Task instructions
Print exactly the lines from the one containing "How many red objects are in this image?" through the last line of the records below, both included, and nothing else; omit any pictures.

Provided data

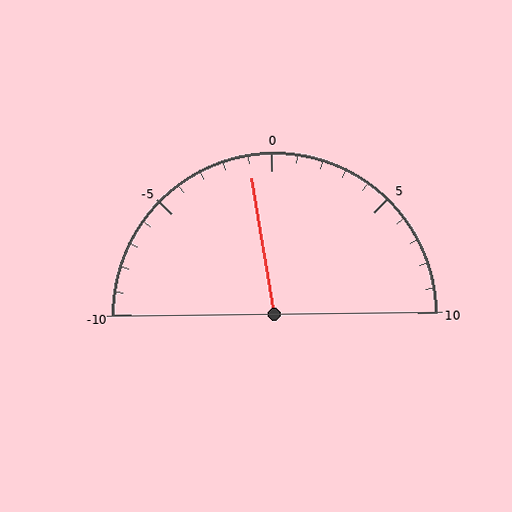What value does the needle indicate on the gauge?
The needle indicates approximately -1.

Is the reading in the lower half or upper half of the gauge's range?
The reading is in the lower half of the range (-10 to 10).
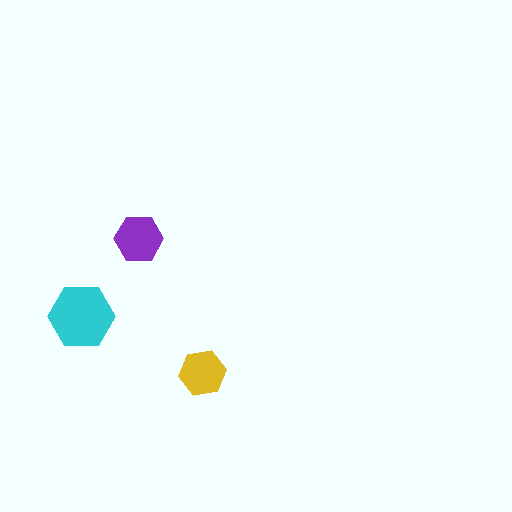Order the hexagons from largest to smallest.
the cyan one, the purple one, the yellow one.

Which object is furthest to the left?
The cyan hexagon is leftmost.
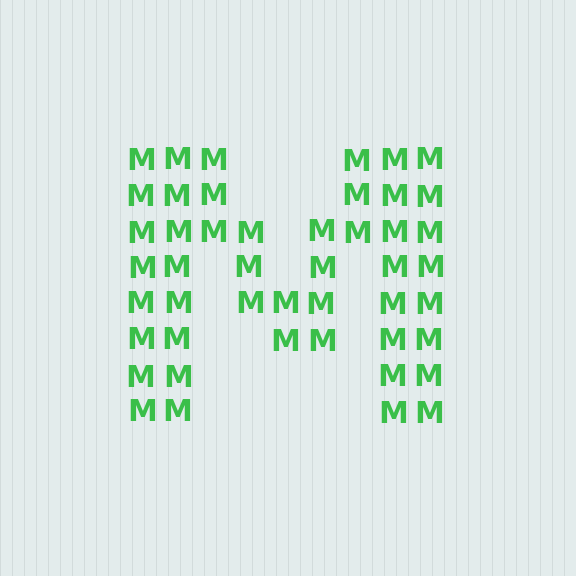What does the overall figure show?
The overall figure shows the letter M.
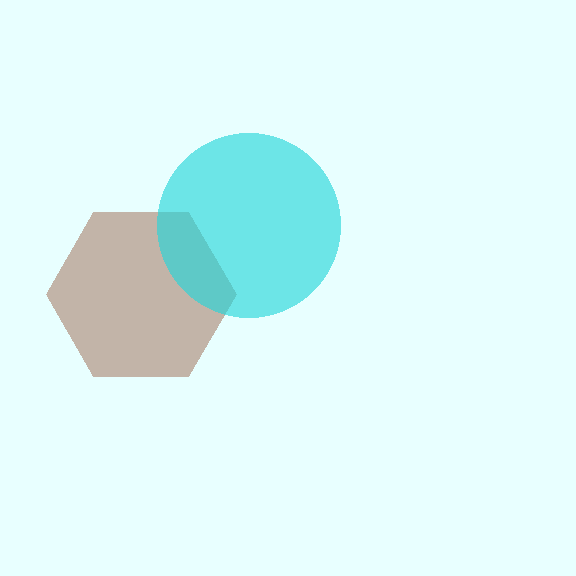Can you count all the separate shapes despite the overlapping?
Yes, there are 2 separate shapes.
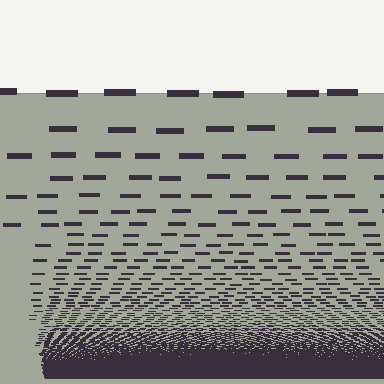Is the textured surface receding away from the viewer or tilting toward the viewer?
The surface appears to tilt toward the viewer. Texture elements get larger and sparser toward the top.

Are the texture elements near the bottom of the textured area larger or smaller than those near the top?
Smaller. The gradient is inverted — elements near the bottom are smaller and denser.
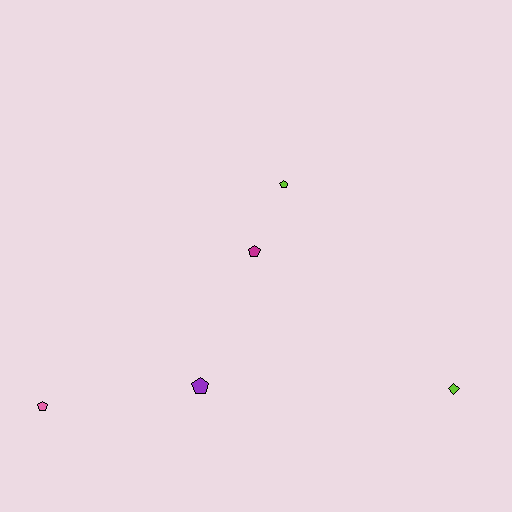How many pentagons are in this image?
There are 4 pentagons.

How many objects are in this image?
There are 5 objects.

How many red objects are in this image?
There are no red objects.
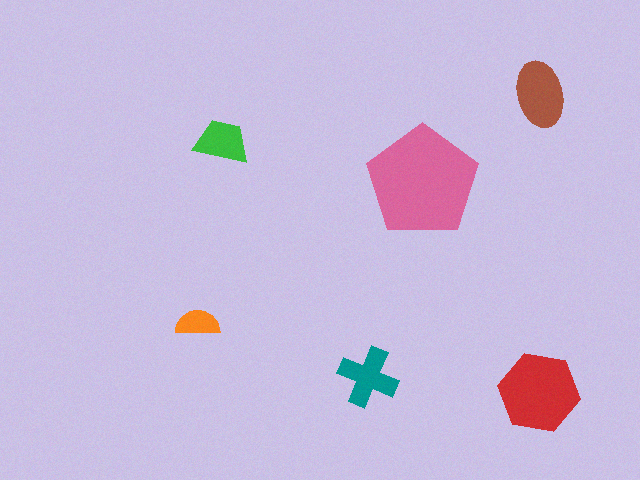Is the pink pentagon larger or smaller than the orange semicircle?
Larger.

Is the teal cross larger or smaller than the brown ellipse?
Smaller.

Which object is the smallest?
The orange semicircle.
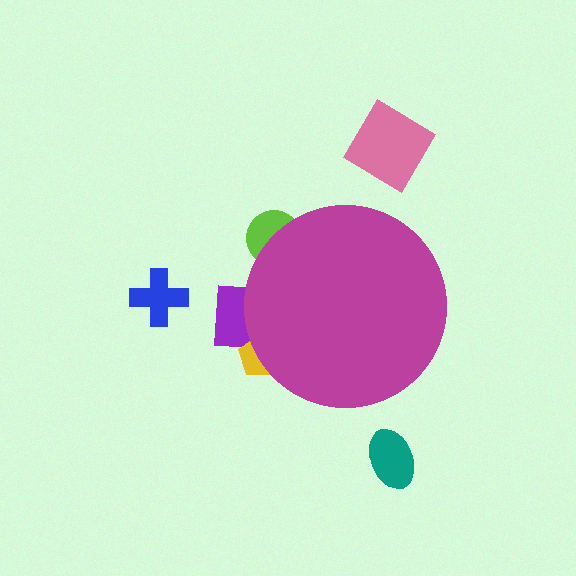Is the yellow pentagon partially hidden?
Yes, the yellow pentagon is partially hidden behind the magenta circle.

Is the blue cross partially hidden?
No, the blue cross is fully visible.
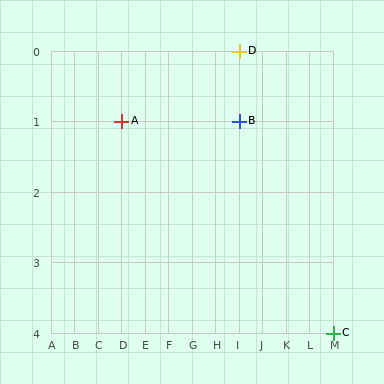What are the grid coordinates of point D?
Point D is at grid coordinates (I, 0).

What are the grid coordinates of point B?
Point B is at grid coordinates (I, 1).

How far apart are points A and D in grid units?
Points A and D are 5 columns and 1 row apart (about 5.1 grid units diagonally).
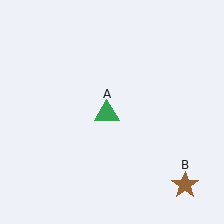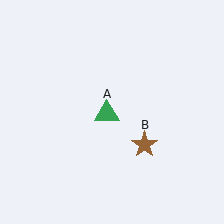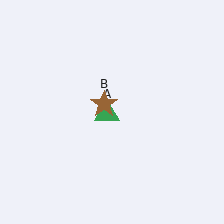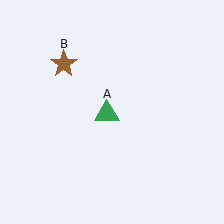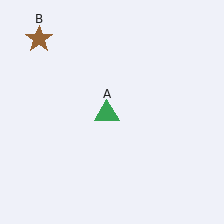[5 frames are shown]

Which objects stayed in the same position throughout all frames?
Green triangle (object A) remained stationary.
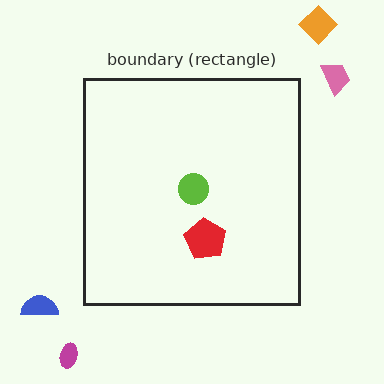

Written response
How many red objects are in this image?
There are no red objects.
Is the pink pentagon larger or smaller than the orange semicircle?
Larger.

Is the teal cross larger or smaller than the brown ellipse?
Smaller.

Which object is the smallest?
The orange semicircle.
Is the yellow pentagon partially hidden?
Yes, the yellow pentagon is partially hidden behind the magenta circle.

Is the blue cross partially hidden?
No, the blue cross is fully visible.
What are the grid coordinates of point D?
Point D is at grid coordinates (I, 0).

What are the grid coordinates of point B?
Point B is at grid coordinates (I, 1).

How far apart are points A and D in grid units?
Points A and D are 5 columns and 1 row apart (about 5.1 grid units diagonally).
[5 frames are shown]

Which objects stayed in the same position throughout all frames?
Green triangle (object A) remained stationary.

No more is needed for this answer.